**What you need to do:**
Reproduce the lines of the material exactly, excluding every image.
===== Records to use
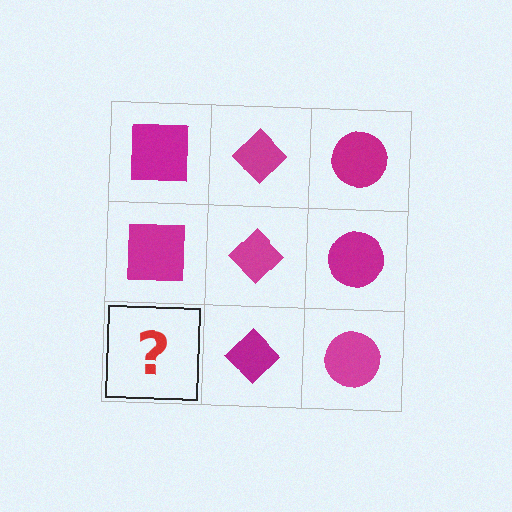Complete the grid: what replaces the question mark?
The question mark should be replaced with a magenta square.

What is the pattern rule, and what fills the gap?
The rule is that each column has a consistent shape. The gap should be filled with a magenta square.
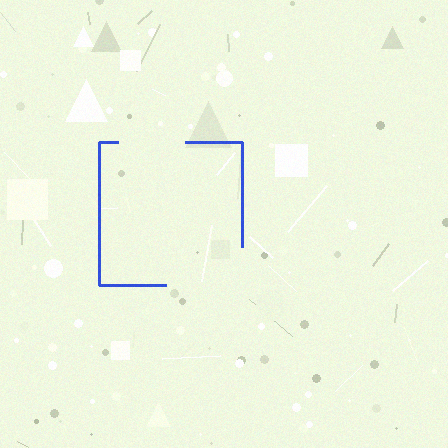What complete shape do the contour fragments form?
The contour fragments form a square.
==========
**Response:**
Complete the grid: what replaces the question mark?
The question mark should be replaced with a magenta square.

What is the pattern rule, and what fills the gap?
The rule is that each column has a consistent shape. The gap should be filled with a magenta square.
What complete shape do the contour fragments form?
The contour fragments form a square.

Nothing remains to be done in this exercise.